**RECORDS PROVIDED**
-- START --

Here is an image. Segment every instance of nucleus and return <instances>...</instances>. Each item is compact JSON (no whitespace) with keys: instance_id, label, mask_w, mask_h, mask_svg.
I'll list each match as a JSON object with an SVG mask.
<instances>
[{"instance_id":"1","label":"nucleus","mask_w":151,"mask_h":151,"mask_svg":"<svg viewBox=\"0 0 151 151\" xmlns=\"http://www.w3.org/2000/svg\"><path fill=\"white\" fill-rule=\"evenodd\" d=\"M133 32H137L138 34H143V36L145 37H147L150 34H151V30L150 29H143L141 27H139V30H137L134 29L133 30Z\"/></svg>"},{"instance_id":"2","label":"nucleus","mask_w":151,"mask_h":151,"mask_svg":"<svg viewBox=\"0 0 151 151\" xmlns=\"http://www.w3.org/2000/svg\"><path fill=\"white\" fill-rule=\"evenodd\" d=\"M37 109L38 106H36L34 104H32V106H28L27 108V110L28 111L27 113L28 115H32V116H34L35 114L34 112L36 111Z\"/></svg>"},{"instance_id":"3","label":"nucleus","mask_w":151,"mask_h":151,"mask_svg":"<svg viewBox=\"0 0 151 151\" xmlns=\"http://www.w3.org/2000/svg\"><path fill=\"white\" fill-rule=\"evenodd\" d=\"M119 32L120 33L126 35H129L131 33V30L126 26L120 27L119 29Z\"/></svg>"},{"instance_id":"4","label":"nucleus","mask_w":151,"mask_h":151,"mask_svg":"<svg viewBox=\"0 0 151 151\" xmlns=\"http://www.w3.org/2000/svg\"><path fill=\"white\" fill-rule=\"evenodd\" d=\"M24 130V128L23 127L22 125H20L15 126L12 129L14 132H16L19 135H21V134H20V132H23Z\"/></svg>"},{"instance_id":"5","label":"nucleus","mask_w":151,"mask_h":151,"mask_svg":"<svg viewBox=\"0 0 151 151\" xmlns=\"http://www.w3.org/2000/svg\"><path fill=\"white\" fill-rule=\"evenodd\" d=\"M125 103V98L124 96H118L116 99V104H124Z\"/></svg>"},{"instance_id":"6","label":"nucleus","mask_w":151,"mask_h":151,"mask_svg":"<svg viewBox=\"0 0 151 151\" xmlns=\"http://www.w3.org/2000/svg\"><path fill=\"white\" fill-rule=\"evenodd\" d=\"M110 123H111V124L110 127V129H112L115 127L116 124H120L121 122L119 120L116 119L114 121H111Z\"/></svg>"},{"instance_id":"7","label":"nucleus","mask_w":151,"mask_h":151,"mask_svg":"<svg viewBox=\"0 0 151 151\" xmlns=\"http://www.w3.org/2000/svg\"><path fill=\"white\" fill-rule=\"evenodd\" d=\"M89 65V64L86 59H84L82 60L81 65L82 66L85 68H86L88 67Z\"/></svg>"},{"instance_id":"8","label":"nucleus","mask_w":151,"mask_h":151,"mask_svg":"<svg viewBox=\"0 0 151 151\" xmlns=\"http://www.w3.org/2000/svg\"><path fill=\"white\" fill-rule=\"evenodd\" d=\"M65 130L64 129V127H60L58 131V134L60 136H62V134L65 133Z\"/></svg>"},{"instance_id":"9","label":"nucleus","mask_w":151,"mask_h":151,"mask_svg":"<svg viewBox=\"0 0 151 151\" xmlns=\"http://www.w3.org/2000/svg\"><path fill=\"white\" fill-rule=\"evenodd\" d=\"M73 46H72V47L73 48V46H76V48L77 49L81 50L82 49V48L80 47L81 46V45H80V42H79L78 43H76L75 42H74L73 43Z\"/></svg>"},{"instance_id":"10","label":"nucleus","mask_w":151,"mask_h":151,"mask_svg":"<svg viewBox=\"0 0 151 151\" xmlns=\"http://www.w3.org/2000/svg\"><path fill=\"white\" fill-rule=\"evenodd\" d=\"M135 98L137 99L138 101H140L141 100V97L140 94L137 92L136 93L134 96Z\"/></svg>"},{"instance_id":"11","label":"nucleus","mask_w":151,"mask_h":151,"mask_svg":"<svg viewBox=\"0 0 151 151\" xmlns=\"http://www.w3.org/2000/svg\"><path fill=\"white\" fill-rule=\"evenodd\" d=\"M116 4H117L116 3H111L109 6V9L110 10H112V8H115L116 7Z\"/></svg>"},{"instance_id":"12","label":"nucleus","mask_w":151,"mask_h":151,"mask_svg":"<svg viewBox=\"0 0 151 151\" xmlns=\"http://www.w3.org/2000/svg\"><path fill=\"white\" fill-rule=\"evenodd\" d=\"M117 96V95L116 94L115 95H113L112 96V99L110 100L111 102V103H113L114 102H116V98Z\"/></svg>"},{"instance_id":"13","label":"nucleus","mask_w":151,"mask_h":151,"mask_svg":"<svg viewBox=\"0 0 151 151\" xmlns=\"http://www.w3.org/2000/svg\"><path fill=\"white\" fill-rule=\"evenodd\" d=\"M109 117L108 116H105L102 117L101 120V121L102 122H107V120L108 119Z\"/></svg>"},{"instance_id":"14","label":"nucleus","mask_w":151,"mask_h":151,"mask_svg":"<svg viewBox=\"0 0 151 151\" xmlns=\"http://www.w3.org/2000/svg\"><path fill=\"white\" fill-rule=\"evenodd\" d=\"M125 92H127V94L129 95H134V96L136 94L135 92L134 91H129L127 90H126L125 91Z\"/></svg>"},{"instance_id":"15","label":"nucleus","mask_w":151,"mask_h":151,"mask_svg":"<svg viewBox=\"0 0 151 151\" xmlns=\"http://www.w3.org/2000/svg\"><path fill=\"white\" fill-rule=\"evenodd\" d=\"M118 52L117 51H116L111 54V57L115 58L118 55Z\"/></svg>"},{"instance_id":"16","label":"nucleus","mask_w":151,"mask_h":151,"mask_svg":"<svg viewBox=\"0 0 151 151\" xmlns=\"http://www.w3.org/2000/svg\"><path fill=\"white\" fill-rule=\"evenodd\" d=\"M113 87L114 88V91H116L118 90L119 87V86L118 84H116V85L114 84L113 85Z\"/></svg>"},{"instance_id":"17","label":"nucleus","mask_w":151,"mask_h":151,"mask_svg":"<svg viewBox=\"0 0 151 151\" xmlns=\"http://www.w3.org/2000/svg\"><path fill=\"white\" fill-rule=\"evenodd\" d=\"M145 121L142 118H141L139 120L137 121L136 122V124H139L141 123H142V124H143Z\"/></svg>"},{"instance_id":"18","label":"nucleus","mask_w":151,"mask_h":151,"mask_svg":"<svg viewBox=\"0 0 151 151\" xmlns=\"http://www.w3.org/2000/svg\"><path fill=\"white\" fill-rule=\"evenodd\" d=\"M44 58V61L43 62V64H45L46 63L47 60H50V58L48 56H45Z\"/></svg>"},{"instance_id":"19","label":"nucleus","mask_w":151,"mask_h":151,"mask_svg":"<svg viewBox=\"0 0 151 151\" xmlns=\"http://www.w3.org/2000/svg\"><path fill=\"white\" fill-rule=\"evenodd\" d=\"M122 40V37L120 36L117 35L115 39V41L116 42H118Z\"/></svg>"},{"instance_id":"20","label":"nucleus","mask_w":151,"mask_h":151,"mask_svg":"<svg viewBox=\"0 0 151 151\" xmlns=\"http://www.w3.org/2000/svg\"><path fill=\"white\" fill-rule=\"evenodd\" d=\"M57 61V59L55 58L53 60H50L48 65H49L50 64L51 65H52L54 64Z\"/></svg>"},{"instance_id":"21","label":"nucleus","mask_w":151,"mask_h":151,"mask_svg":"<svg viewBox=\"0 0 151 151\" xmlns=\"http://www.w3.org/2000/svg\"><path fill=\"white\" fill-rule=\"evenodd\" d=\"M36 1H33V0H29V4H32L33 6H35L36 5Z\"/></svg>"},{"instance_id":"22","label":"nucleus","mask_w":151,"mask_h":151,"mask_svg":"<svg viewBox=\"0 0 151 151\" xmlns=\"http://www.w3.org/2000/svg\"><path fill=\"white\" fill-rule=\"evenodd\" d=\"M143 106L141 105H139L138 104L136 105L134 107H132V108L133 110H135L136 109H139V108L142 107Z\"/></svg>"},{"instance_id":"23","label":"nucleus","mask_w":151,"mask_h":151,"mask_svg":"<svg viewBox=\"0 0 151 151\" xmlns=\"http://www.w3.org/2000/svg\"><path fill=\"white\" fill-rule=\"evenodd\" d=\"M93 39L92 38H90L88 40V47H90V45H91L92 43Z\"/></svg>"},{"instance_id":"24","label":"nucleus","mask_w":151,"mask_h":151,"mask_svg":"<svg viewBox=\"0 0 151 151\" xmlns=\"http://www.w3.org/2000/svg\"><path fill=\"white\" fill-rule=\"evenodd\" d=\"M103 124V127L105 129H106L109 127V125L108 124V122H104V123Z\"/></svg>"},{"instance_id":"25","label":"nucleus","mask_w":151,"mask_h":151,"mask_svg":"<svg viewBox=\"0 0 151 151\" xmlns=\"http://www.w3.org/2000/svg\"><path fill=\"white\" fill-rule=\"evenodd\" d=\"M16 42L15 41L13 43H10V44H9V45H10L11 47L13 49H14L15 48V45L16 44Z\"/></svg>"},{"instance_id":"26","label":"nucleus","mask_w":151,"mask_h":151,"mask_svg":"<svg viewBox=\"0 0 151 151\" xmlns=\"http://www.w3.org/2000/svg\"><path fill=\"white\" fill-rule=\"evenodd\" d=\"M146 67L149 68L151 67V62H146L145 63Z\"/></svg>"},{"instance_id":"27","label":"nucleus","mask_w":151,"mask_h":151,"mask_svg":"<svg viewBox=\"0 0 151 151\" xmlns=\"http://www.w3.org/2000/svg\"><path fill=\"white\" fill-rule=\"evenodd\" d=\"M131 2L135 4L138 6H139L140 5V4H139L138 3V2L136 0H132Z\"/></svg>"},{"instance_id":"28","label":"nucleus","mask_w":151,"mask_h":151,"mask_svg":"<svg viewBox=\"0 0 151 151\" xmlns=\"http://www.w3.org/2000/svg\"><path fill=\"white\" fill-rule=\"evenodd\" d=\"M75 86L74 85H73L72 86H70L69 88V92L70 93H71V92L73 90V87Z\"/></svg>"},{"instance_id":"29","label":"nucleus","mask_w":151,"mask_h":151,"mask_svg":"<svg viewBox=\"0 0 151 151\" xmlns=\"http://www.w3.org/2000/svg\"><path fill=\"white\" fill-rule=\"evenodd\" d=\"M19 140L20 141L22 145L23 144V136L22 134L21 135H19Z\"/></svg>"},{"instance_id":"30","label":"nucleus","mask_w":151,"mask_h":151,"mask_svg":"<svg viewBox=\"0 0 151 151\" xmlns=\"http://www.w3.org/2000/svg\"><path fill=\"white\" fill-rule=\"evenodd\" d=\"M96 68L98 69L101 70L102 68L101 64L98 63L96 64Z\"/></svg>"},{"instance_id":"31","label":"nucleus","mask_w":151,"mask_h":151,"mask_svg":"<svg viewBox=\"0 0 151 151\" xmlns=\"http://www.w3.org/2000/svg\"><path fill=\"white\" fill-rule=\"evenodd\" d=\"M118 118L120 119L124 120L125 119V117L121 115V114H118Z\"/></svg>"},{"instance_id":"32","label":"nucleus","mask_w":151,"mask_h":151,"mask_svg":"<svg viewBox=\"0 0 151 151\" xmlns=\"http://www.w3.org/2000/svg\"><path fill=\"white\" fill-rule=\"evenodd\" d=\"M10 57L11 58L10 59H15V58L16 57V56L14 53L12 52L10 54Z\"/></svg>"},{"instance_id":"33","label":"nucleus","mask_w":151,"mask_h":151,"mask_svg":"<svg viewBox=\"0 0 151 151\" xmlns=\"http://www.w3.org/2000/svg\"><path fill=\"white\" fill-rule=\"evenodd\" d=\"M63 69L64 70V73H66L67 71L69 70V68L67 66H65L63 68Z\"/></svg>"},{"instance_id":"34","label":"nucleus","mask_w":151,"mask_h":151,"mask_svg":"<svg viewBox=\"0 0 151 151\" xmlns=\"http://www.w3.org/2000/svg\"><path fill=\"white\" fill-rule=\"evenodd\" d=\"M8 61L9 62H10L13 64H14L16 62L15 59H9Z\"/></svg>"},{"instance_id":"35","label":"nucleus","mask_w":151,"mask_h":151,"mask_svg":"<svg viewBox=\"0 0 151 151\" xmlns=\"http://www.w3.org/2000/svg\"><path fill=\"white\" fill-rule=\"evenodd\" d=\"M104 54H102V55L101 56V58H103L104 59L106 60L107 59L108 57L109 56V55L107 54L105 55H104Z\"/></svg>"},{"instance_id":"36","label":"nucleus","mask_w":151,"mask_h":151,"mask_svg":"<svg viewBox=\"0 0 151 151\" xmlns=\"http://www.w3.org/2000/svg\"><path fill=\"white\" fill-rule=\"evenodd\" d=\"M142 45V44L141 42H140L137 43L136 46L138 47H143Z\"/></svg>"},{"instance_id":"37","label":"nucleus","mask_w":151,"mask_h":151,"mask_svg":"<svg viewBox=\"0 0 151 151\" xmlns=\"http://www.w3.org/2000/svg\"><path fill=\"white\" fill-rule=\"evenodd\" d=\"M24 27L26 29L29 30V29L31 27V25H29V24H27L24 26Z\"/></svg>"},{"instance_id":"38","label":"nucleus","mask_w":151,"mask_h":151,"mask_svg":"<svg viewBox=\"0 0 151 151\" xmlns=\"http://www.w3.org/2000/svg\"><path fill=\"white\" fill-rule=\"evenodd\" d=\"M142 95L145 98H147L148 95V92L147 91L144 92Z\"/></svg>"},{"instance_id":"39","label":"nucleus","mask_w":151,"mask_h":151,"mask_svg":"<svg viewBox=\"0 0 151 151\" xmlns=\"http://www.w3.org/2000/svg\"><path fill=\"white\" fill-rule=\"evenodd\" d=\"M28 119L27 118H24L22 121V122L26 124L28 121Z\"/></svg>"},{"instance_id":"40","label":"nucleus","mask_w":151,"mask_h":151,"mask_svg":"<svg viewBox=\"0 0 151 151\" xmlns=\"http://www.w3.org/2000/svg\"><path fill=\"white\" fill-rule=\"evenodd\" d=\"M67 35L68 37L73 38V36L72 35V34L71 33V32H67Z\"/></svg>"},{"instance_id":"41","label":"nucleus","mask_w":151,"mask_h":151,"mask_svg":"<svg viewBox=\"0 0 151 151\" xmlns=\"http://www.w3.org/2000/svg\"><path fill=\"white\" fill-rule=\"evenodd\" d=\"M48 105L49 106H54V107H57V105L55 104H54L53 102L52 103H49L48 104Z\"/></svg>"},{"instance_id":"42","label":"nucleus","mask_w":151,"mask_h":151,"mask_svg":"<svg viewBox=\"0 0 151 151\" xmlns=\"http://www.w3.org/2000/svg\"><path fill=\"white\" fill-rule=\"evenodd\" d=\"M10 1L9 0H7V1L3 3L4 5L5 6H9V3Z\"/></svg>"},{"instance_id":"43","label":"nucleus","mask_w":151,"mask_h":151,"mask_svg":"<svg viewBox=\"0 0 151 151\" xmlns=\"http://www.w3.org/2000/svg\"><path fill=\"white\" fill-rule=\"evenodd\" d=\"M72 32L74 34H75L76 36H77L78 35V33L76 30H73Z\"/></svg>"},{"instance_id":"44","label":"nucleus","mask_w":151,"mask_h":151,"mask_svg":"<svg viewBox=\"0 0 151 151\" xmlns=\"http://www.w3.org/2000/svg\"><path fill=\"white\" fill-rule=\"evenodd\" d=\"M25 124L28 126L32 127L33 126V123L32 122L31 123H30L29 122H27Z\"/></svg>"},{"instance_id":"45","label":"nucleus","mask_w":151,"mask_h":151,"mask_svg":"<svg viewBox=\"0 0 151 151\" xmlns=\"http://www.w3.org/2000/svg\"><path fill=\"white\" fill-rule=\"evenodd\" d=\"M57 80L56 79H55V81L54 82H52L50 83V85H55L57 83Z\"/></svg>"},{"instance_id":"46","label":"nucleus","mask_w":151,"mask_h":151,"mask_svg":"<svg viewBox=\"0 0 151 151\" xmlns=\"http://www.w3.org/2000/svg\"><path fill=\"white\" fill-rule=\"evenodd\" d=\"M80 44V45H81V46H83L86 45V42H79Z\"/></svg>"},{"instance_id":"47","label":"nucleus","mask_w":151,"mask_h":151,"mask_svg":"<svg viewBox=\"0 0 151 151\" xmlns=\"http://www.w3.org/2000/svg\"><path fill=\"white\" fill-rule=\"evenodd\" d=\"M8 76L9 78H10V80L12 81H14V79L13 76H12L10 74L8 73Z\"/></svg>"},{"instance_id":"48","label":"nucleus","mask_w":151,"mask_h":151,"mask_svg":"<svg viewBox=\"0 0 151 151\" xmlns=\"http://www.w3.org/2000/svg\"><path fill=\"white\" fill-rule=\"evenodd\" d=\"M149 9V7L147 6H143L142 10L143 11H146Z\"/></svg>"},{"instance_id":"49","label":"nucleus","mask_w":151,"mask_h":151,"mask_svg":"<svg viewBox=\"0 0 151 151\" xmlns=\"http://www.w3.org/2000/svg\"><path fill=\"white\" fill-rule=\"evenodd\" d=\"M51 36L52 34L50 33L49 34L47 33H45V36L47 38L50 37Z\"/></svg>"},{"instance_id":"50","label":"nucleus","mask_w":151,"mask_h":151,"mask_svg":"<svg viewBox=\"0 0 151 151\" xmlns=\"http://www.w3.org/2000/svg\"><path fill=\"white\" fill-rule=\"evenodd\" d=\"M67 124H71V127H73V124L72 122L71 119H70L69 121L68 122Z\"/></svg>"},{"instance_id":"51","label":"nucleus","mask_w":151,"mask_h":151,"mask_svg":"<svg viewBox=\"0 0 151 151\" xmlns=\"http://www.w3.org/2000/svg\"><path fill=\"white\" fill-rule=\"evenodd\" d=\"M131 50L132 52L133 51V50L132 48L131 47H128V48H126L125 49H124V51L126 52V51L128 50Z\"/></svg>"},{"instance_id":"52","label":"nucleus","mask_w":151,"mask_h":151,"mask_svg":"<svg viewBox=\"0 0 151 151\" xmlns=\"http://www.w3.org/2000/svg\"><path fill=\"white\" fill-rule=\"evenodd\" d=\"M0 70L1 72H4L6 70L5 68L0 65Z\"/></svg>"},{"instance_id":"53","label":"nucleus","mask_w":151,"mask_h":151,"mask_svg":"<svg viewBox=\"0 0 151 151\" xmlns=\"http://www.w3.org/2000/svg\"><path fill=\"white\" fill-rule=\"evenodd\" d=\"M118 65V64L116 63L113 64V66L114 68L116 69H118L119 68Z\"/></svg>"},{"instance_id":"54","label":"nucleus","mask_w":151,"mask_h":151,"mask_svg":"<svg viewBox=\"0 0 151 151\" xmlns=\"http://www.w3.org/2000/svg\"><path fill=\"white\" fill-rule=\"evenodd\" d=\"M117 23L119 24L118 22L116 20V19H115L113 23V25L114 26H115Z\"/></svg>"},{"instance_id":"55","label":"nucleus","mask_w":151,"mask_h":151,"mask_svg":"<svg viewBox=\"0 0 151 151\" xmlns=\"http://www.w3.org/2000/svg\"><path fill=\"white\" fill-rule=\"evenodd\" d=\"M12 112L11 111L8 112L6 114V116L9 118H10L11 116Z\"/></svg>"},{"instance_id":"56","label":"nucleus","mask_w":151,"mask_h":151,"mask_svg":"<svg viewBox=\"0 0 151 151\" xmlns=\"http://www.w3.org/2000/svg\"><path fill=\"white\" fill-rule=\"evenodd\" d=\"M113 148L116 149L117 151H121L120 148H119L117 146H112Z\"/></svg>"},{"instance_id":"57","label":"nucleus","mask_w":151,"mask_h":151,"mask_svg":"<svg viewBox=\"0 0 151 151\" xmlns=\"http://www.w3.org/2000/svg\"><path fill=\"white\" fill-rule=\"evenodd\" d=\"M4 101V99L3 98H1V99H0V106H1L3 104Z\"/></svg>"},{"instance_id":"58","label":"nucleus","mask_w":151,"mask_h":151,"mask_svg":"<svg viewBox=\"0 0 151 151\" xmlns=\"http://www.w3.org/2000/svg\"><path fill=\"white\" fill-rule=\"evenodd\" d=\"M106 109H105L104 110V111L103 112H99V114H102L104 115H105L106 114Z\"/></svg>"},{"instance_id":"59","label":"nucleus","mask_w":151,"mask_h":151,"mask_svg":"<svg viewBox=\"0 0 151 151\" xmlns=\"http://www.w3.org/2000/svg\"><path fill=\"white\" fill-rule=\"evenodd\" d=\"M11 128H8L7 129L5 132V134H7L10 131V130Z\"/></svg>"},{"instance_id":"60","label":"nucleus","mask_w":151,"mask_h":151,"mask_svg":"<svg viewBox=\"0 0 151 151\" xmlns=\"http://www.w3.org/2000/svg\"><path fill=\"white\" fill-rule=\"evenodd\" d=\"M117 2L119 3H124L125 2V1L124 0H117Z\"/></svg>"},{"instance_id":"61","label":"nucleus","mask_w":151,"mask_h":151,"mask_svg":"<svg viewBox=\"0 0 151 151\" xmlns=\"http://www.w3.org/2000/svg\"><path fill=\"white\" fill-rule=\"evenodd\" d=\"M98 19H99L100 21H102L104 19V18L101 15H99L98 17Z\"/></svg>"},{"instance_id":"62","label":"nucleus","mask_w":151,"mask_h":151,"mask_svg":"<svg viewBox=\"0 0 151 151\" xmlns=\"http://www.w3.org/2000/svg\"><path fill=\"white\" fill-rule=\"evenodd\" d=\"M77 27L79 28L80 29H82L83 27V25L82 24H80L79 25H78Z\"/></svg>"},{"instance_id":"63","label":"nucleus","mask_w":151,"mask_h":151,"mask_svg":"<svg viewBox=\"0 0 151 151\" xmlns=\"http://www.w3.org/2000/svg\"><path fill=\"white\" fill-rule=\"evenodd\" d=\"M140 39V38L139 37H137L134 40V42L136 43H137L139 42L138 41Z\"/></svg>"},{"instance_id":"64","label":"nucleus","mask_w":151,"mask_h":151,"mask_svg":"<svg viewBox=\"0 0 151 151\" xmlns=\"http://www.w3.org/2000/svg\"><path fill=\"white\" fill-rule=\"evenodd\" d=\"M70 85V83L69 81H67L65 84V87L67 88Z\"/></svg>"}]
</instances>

-- END --
-- START --

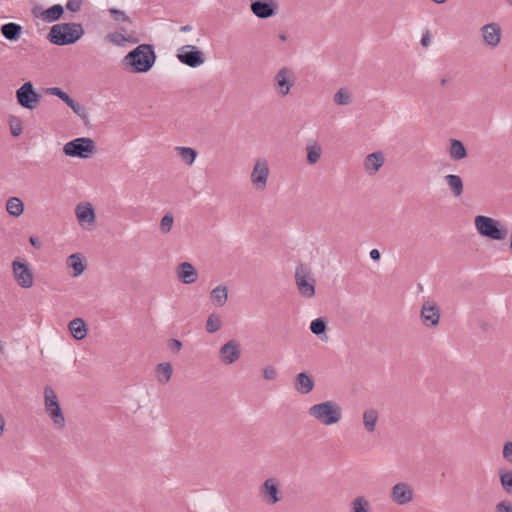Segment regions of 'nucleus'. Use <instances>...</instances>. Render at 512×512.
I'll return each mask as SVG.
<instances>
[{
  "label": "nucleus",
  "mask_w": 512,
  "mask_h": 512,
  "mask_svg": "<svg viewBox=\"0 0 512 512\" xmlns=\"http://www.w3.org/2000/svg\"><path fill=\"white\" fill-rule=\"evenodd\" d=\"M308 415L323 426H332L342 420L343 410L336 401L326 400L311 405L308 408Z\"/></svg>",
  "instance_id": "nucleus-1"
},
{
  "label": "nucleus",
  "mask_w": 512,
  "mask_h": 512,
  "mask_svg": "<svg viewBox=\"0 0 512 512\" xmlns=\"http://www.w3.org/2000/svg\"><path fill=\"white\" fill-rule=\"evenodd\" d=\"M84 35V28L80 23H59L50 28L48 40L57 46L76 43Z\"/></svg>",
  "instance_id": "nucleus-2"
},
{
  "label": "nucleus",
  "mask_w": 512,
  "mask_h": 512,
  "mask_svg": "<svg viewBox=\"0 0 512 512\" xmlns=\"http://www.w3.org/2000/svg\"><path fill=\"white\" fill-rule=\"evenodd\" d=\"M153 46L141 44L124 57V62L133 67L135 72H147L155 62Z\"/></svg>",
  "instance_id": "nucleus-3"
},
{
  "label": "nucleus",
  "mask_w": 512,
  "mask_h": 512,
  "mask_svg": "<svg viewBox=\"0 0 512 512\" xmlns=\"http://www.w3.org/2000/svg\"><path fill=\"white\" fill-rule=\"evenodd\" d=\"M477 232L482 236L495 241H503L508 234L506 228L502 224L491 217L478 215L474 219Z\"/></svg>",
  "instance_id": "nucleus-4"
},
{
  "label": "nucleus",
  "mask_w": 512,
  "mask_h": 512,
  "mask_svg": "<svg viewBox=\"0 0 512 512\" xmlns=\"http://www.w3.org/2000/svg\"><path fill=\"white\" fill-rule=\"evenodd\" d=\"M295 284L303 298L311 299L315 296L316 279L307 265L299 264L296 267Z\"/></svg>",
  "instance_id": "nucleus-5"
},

-- END --

**EXERCISE DIRECTIONS**
Count the lines above that contain the string "JSON", with case taken into account. Reply with the number alone.

**IN RESPONSE**
2